Copy exactly the block of lines between the one containing "How many curves do the dots suggest?" and the one containing "What shapes are adjacent to row 2, column C?", inclusive.

§ **Data records**:
━━━━━━━━━━

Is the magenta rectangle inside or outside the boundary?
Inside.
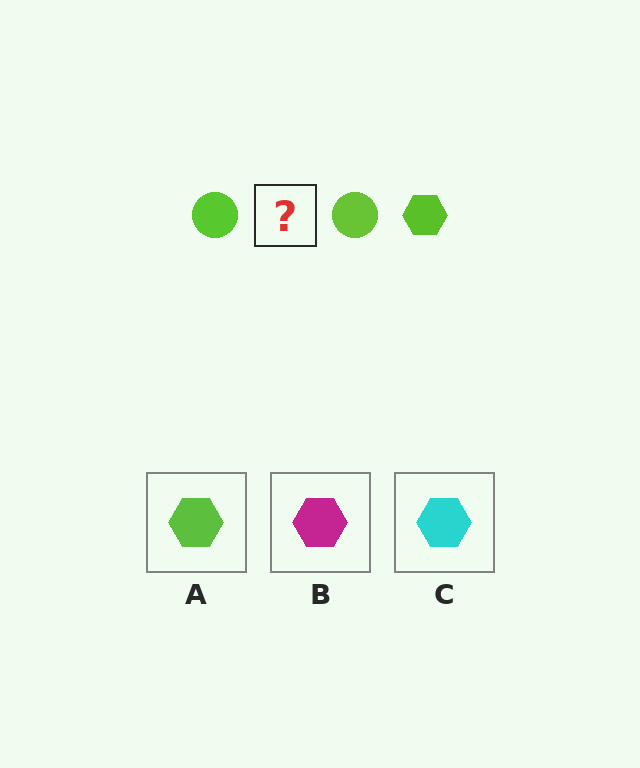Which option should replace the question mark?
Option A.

━━━━━━━━━━

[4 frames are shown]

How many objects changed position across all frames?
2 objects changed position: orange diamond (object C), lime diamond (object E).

━━━━━━━━━━

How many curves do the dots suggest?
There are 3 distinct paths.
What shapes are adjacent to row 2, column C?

━━━━━━━━━━

§ **Output of the task**:
How many curves do the dots suggest?
There are 3 distinct paths.
What shapes are adjacent to row 2, column C?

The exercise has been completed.